— Written instruction —
Take the line containing "Describe what you see in this image." and every line after it to the end of the records, and copy them exactly, excluding pictures.

+ + + + +

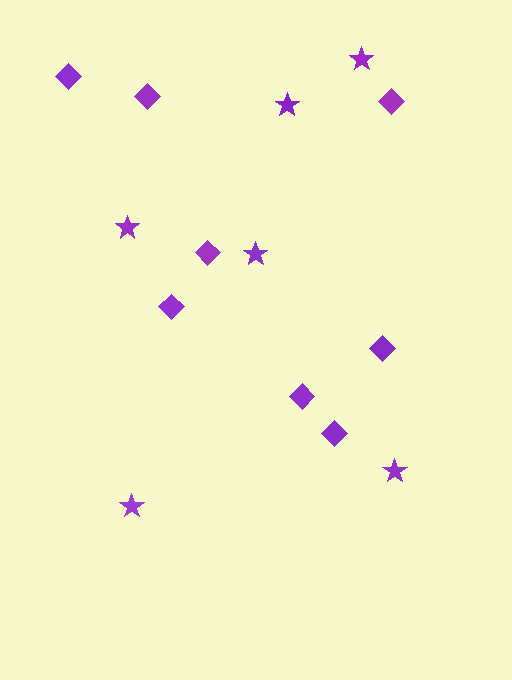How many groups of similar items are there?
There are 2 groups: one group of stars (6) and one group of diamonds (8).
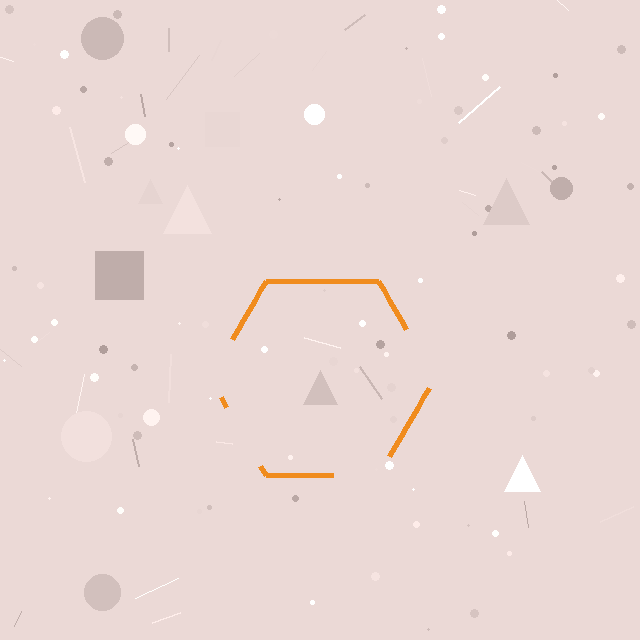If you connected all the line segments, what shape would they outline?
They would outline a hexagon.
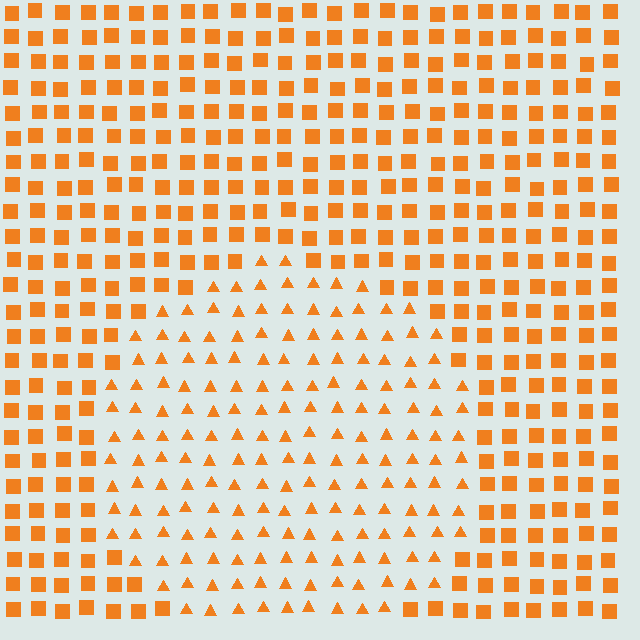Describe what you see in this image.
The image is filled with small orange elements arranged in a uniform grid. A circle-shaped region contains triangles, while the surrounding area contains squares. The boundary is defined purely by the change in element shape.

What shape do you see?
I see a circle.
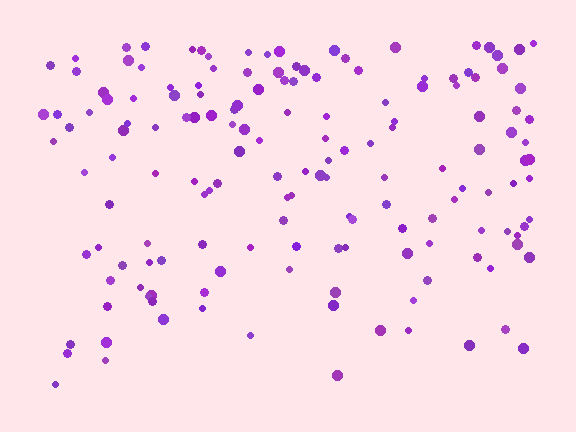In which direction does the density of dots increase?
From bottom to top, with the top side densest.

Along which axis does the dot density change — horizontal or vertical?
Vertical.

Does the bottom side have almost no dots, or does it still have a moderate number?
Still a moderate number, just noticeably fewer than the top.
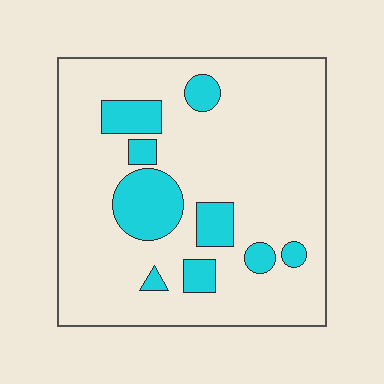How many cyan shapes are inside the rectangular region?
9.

+ + + + +

— Task output —
Describe what you see in this image.
The image is filled with small orange elements arranged in a uniform grid. A circle-shaped region contains triangles, while the surrounding area contains squares. The boundary is defined purely by the change in element shape.

What shape do you see?
I see a circle.
In which direction does the density of dots increase?
From bottom to top, with the top side densest.

Along which axis does the dot density change — horizontal or vertical?
Vertical.

Does the bottom side have almost no dots, or does it still have a moderate number?
Still a moderate number, just noticeably fewer than the top.
How many cyan shapes are inside the rectangular region?
9.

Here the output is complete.